[Begin Data excerpts]

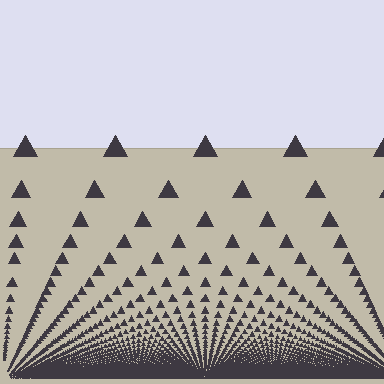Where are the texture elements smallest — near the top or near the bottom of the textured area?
Near the bottom.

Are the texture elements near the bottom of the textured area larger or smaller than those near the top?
Smaller. The gradient is inverted — elements near the bottom are smaller and denser.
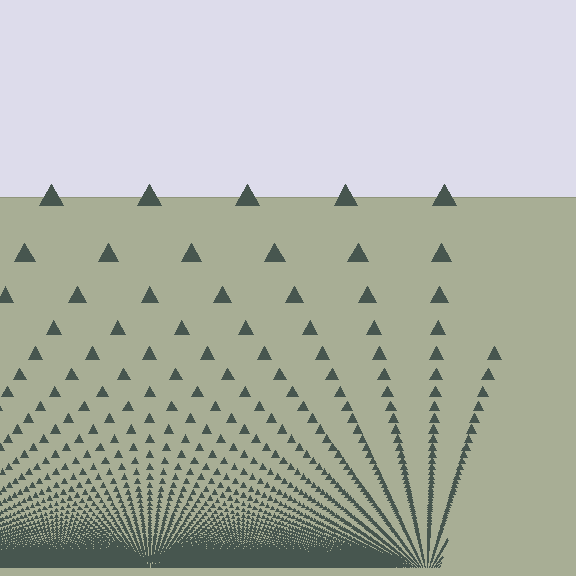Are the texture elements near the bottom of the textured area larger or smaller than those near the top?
Smaller. The gradient is inverted — elements near the bottom are smaller and denser.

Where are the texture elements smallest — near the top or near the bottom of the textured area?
Near the bottom.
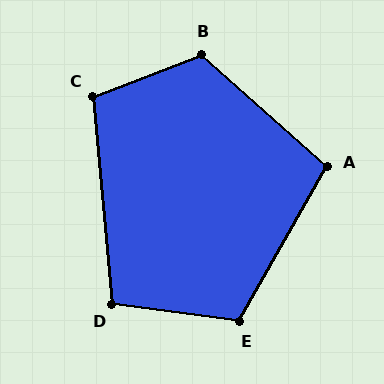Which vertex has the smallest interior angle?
A, at approximately 102 degrees.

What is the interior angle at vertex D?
Approximately 103 degrees (obtuse).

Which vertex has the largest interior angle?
B, at approximately 117 degrees.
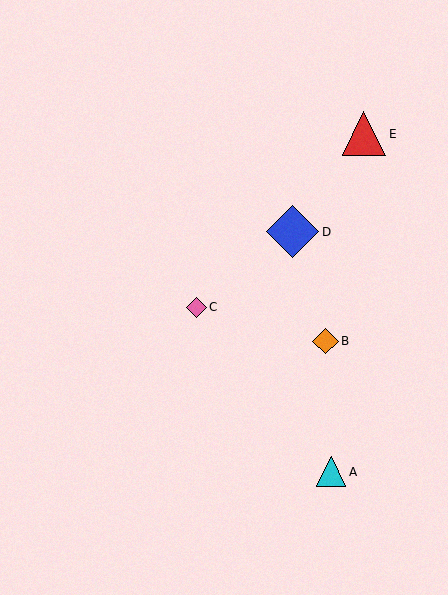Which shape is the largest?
The blue diamond (labeled D) is the largest.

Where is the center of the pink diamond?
The center of the pink diamond is at (196, 307).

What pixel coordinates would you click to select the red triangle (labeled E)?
Click at (364, 134) to select the red triangle E.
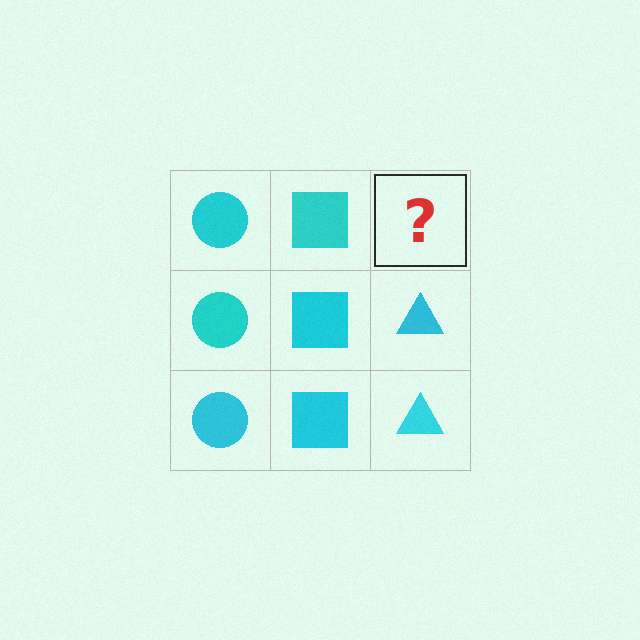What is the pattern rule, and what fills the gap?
The rule is that each column has a consistent shape. The gap should be filled with a cyan triangle.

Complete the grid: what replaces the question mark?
The question mark should be replaced with a cyan triangle.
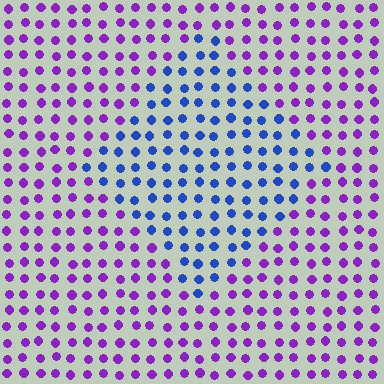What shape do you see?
I see a diamond.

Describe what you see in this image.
The image is filled with small purple elements in a uniform arrangement. A diamond-shaped region is visible where the elements are tinted to a slightly different hue, forming a subtle color boundary.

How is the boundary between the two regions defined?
The boundary is defined purely by a slight shift in hue (about 56 degrees). Spacing, size, and orientation are identical on both sides.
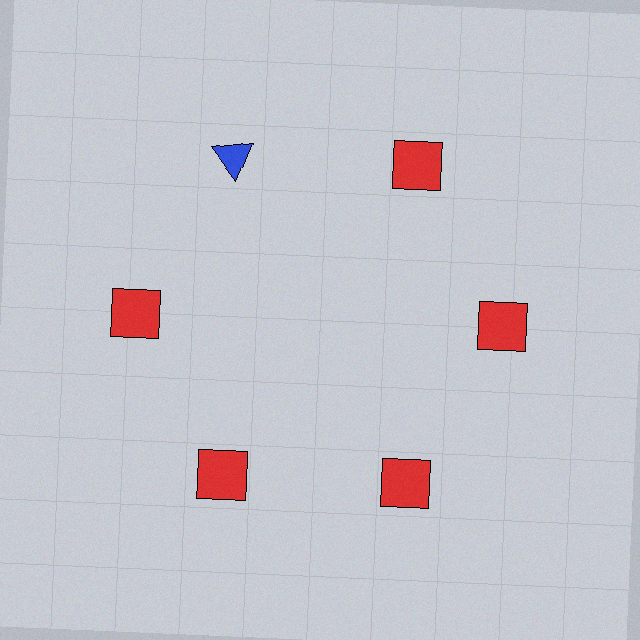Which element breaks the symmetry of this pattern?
The blue triangle at roughly the 11 o'clock position breaks the symmetry. All other shapes are red squares.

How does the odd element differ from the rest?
It differs in both color (blue instead of red) and shape (triangle instead of square).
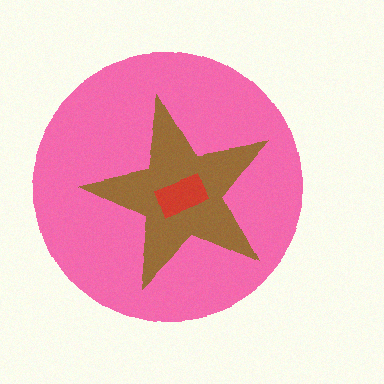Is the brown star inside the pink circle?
Yes.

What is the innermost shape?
The red rectangle.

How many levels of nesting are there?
3.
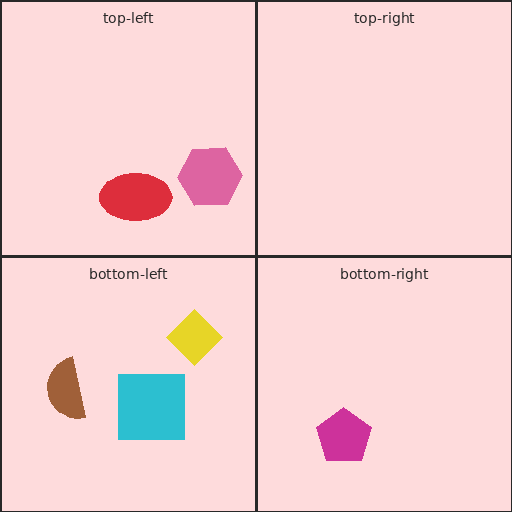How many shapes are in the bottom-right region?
1.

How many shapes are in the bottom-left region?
3.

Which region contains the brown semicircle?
The bottom-left region.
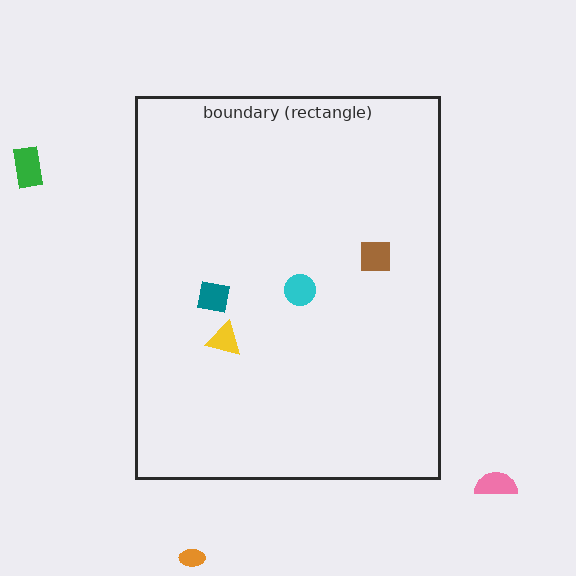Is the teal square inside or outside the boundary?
Inside.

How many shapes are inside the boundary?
4 inside, 3 outside.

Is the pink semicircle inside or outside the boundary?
Outside.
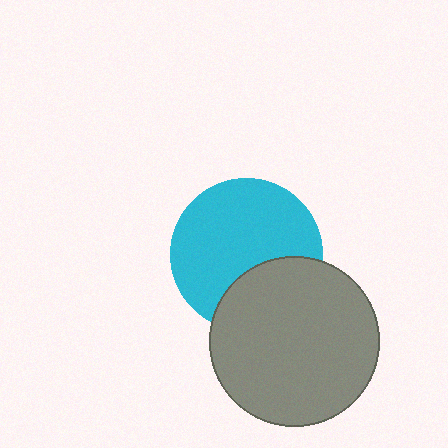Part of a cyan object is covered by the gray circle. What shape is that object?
It is a circle.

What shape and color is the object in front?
The object in front is a gray circle.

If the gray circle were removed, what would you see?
You would see the complete cyan circle.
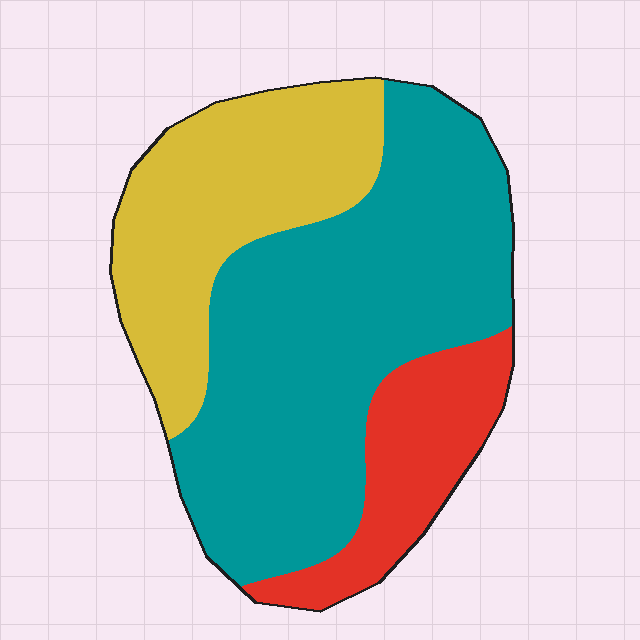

[End Data excerpts]

Stated task: Leave out the pictures and repeat everything else in the records exactly.

Problem solution:
Where are the texture elements smallest — near the top or near the bottom of the textured area?
Near the bottom.

Are the texture elements near the bottom of the textured area larger or smaller than those near the top?
Smaller. The gradient is inverted — elements near the bottom are smaller and denser.
Are the texture elements near the bottom of the textured area larger or smaller than those near the top?
Smaller. The gradient is inverted — elements near the bottom are smaller and denser.

Where are the texture elements smallest — near the top or near the bottom of the textured area?
Near the bottom.
Which vertex has the smallest interior angle?
A, at approximately 102 degrees.

What is the interior angle at vertex D?
Approximately 103 degrees (obtuse).

Which vertex has the largest interior angle?
B, at approximately 117 degrees.
Which shape is the largest?
The blue diamond (labeled D) is the largest.

Where is the center of the pink diamond?
The center of the pink diamond is at (196, 307).

What pixel coordinates would you click to select the red triangle (labeled E)?
Click at (364, 134) to select the red triangle E.
What is the pattern rule, and what fills the gap?
The rule is that each column has a consistent shape. The gap should be filled with a cyan triangle.

Complete the grid: what replaces the question mark?
The question mark should be replaced with a cyan triangle.
What shape do you see?
I see a diamond.

Describe what you see in this image.
The image is filled with small purple elements in a uniform arrangement. A diamond-shaped region is visible where the elements are tinted to a slightly different hue, forming a subtle color boundary.

How is the boundary between the two regions defined?
The boundary is defined purely by a slight shift in hue (about 56 degrees). Spacing, size, and orientation are identical on both sides.
Which element breaks the symmetry of this pattern?
The blue triangle at roughly the 11 o'clock position breaks the symmetry. All other shapes are red squares.

How does the odd element differ from the rest?
It differs in both color (blue instead of red) and shape (triangle instead of square).
Is the brown star inside the pink circle?
Yes.

What is the innermost shape?
The red rectangle.

How many levels of nesting are there?
3.
How many shapes are in the bottom-right region?
1.

How many shapes are in the bottom-left region?
3.

Which region contains the brown semicircle?
The bottom-left region.
Is the teal square inside or outside the boundary?
Inside.

How many shapes are inside the boundary?
4 inside, 3 outside.

Is the pink semicircle inside or outside the boundary?
Outside.
Part of a cyan object is covered by the gray circle. What shape is that object?
It is a circle.

What shape and color is the object in front?
The object in front is a gray circle.

If the gray circle were removed, what would you see?
You would see the complete cyan circle.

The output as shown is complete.